Instruction: Could you extract every entry below and reproduce it exactly?

Stored rows:
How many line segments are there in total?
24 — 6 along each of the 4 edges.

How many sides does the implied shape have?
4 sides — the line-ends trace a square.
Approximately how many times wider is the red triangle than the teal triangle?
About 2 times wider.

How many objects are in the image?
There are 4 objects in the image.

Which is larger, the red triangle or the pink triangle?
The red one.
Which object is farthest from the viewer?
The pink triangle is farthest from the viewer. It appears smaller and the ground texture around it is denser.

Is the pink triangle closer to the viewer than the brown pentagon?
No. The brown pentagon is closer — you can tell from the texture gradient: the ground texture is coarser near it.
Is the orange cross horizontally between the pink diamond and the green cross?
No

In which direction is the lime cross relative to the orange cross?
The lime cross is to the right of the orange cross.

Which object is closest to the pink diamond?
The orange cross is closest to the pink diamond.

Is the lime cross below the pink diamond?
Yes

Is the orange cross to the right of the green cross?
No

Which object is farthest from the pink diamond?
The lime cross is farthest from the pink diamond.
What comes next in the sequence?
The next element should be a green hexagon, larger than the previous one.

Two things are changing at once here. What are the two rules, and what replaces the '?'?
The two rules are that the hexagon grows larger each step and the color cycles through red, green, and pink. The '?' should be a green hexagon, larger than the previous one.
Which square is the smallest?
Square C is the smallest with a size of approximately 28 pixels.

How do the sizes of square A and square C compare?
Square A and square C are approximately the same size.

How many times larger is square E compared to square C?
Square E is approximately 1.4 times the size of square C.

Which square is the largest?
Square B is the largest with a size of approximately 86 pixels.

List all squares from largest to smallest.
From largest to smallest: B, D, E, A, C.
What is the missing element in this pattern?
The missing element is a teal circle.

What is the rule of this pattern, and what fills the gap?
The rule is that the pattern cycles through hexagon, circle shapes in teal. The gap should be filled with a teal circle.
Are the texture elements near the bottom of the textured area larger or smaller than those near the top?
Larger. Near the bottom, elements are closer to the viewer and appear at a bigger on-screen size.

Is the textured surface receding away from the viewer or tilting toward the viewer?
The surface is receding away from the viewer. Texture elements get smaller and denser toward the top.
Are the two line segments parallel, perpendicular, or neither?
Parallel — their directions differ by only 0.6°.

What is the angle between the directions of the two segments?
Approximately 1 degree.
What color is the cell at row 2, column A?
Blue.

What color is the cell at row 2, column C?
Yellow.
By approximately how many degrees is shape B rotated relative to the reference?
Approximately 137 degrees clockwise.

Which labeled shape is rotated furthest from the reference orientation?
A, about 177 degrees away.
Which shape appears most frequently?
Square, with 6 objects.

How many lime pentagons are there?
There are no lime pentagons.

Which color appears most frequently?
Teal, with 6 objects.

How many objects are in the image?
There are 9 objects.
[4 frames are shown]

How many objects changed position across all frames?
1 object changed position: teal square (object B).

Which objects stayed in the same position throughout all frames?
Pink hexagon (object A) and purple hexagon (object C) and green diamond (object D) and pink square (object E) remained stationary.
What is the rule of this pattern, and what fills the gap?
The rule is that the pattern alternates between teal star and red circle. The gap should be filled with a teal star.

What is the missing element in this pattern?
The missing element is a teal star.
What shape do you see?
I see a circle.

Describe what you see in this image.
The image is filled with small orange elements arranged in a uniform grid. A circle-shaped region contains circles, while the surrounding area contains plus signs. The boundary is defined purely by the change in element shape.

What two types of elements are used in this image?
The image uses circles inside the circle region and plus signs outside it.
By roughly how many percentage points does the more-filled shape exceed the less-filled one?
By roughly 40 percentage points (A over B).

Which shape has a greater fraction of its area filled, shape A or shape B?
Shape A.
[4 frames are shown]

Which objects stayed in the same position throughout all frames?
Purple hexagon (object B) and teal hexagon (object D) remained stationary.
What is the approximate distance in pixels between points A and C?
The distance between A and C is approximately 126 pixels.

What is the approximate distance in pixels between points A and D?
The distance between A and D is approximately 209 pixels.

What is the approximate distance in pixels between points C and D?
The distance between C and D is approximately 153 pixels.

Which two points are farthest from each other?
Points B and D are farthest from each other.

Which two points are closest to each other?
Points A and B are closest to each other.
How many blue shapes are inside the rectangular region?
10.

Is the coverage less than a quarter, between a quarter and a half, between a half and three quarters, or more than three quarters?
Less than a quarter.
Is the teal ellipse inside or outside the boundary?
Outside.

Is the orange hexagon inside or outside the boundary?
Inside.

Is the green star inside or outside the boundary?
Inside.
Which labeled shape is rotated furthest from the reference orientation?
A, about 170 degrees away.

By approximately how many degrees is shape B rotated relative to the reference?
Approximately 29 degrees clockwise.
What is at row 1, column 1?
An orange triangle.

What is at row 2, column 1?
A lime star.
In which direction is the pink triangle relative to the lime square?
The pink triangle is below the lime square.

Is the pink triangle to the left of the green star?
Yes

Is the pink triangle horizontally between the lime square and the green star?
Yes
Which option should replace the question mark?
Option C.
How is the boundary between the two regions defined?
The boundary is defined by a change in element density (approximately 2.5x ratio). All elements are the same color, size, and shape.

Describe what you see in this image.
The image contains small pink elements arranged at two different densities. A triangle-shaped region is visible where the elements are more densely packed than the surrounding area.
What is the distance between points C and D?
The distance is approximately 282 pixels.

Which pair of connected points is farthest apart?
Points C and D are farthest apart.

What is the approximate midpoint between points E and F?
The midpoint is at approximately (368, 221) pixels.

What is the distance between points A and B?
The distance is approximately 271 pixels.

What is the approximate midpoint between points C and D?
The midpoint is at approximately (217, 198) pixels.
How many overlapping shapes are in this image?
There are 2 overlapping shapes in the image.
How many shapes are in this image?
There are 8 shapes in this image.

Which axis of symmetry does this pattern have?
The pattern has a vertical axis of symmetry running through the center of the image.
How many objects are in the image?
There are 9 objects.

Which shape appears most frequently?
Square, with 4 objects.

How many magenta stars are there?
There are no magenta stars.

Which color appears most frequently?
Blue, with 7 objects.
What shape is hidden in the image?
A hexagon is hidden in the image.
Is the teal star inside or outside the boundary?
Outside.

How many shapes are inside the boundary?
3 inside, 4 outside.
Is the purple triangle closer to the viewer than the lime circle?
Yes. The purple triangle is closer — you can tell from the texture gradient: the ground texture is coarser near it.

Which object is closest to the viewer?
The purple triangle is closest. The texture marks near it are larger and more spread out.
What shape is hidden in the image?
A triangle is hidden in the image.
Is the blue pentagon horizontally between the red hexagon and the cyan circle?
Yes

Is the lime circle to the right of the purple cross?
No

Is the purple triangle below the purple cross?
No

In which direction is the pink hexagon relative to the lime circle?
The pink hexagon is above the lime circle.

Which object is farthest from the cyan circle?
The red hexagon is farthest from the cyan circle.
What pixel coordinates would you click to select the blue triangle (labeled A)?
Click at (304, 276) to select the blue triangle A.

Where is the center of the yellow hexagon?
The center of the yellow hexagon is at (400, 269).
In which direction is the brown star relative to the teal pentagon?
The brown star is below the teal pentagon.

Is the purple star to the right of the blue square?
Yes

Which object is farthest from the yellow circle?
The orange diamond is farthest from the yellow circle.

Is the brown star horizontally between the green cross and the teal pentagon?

The completed task:
How many line segments are there in total?
24 — 6 along each of the 4 edges.

How many sides does the implied shape have?
4 sides — the line-ends trace a square.
Approximately how many times wider is the red triangle than the teal triangle?
About 2 times wider.

How many objects are in the image?
There are 4 objects in the image.

Which is larger, the red triangle or the pink triangle?
The red one.
Which object is farthest from the viewer?
The pink triangle is farthest from the viewer. It appears smaller and the ground texture around it is denser.

Is the pink triangle closer to the viewer than the brown pentagon?
No. The brown pentagon is closer — you can tell from the texture gradient: the ground texture is coarser near it.
Is the orange cross horizontally between the pink diamond and the green cross?
No

In which direction is the lime cross relative to the orange cross?
The lime cross is to the right of the orange cross.

Which object is closest to the pink diamond?
The orange cross is closest to the pink diamond.

Is the lime cross below the pink diamond?
Yes

Is the orange cross to the right of the green cross?
No

Which object is farthest from the pink diamond?
The lime cross is farthest from the pink diamond.
What comes next in the sequence?
The next element should be a green hexagon, larger than the previous one.

Two things are changing at once here. What are the two rules, and what replaces the '?'?
The two rules are that the hexagon grows larger each step and the color cycles through red, green, and pink. The '?' should be a green hexagon, larger than the previous one.
Which square is the smallest?
Square C is the smallest with a size of approximately 28 pixels.

How do the sizes of square A and square C compare?
Square A and square C are approximately the same size.

How many times larger is square E compared to square C?
Square E is approximately 1.4 times the size of square C.

Which square is the largest?
Square B is the largest with a size of approximately 86 pixels.

List all squares from largest to smallest.
From largest to smallest: B, D, E, A, C.
What is the missing element in this pattern?
The missing element is a teal circle.

What is the rule of this pattern, and what fills the gap?
The rule is that the pattern cycles through hexagon, circle shapes in teal. The gap should be filled with a teal circle.
Are the texture elements near the bottom of the textured area larger or smaller than those near the top?
Larger. Near the bottom, elements are closer to the viewer and appear at a bigger on-screen size.

Is the textured surface receding away from the viewer or tilting toward the viewer?
The surface is receding away from the viewer. Texture elements get smaller and denser toward the top.
Are the two line segments parallel, perpendicular, or neither?
Parallel — their directions differ by only 0.6°.

What is the angle between the directions of the two segments?
Approximately 1 degree.
What color is the cell at row 2, column A?
Blue.

What color is the cell at row 2, column C?
Yellow.
By approximately how many degrees is shape B rotated relative to the reference?
Approximately 137 degrees clockwise.

Which labeled shape is rotated furthest from the reference orientation?
A, about 177 degrees away.
Which shape appears most frequently?
Square, with 6 objects.

How many lime pentagons are there?
There are no lime pentagons.

Which color appears most frequently?
Teal, with 6 objects.

How many objects are in the image?
There are 9 objects.
[4 frames are shown]

How many objects changed position across all frames?
1 object changed position: teal square (object B).

Which objects stayed in the same position throughout all frames?
Pink hexagon (object A) and purple hexagon (object C) and green diamond (object D) and pink square (object E) remained stationary.
What is the rule of this pattern, and what fills the gap?
The rule is that the pattern alternates between teal star and red circle. The gap should be filled with a teal star.

What is the missing element in this pattern?
The missing element is a teal star.
What shape do you see?
I see a circle.

Describe what you see in this image.
The image is filled with small orange elements arranged in a uniform grid. A circle-shaped region contains circles, while the surrounding area contains plus signs. The boundary is defined purely by the change in element shape.

What two types of elements are used in this image?
The image uses circles inside the circle region and plus signs outside it.
By roughly how many percentage points does the more-filled shape exceed the less-filled one?
By roughly 40 percentage points (A over B).

Which shape has a greater fraction of its area filled, shape A or shape B?
Shape A.
[4 frames are shown]

Which objects stayed in the same position throughout all frames?
Purple hexagon (object B) and teal hexagon (object D) remained stationary.
What is the approximate distance in pixels between points A and C?
The distance between A and C is approximately 126 pixels.

What is the approximate distance in pixels between points A and D?
The distance between A and D is approximately 209 pixels.

What is the approximate distance in pixels between points C and D?
The distance between C and D is approximately 153 pixels.

Which two points are farthest from each other?
Points B and D are farthest from each other.

Which two points are closest to each other?
Points A and B are closest to each other.
How many blue shapes are inside the rectangular region?
10.

Is the coverage less than a quarter, between a quarter and a half, between a half and three quarters, or more than three quarters?
Less than a quarter.
Is the teal ellipse inside or outside the boundary?
Outside.

Is the orange hexagon inside or outside the boundary?
Inside.

Is the green star inside or outside the boundary?
Inside.
Which labeled shape is rotated furthest from the reference orientation?
A, about 170 degrees away.

By approximately how many degrees is shape B rotated relative to the reference?
Approximately 29 degrees clockwise.
What is at row 1, column 1?
An orange triangle.

What is at row 2, column 1?
A lime star.
In which direction is the pink triangle relative to the lime square?
The pink triangle is below the lime square.

Is the pink triangle to the left of the green star?
Yes

Is the pink triangle horizontally between the lime square and the green star?
Yes
Which option should replace the question mark?
Option C.
How is the boundary between the two regions defined?
The boundary is defined by a change in element density (approximately 2.5x ratio). All elements are the same color, size, and shape.

Describe what you see in this image.
The image contains small pink elements arranged at two different densities. A triangle-shaped region is visible where the elements are more densely packed than the surrounding area.
What is the distance between points C and D?
The distance is approximately 282 pixels.

Which pair of connected points is farthest apart?
Points C and D are farthest apart.

What is the approximate midpoint between points E and F?
The midpoint is at approximately (368, 221) pixels.

What is the distance between points A and B?
The distance is approximately 271 pixels.

What is the approximate midpoint between points C and D?
The midpoint is at approximately (217, 198) pixels.
How many overlapping shapes are in this image?
There are 2 overlapping shapes in the image.
How many shapes are in this image?
There are 8 shapes in this image.

Which axis of symmetry does this pattern have?
The pattern has a vertical axis of symmetry running through the center of the image.
How many objects are in the image?
There are 9 objects.

Which shape appears most frequently?
Square, with 4 objects.

How many magenta stars are there?
There are no magenta stars.

Which color appears most frequently?
Blue, with 7 objects.
What shape is hidden in the image?
A hexagon is hidden in the image.
Is the teal star inside or outside the boundary?
Outside.

How many shapes are inside the boundary?
3 inside, 4 outside.
Is the purple triangle closer to the viewer than the lime circle?
Yes. The purple triangle is closer — you can tell from the texture gradient: the ground texture is coarser near it.

Which object is closest to the viewer?
The purple triangle is closest. The texture marks near it are larger and more spread out.
What shape is hidden in the image?
A triangle is hidden in the image.
Is the blue pentagon horizontally between the red hexagon and the cyan circle?
Yes

Is the lime circle to the right of the purple cross?
No

Is the purple triangle below the purple cross?
No

In which direction is the pink hexagon relative to the lime circle?
The pink hexagon is above the lime circle.

Which object is farthest from the cyan circle?
The red hexagon is farthest from the cyan circle.
What pixel coordinates would you click to select the blue triangle (labeled A)?
Click at (304, 276) to select the blue triangle A.

Where is the center of the yellow hexagon?
The center of the yellow hexagon is at (400, 269).
In which direction is the brown star relative to the teal pentagon?
The brown star is below the teal pentagon.

Is the purple star to the right of the blue square?
Yes

Which object is farthest from the yellow circle?
The orange diamond is farthest from the yellow circle.

Is the brown star horizontally between the green cross and the teal pentagon?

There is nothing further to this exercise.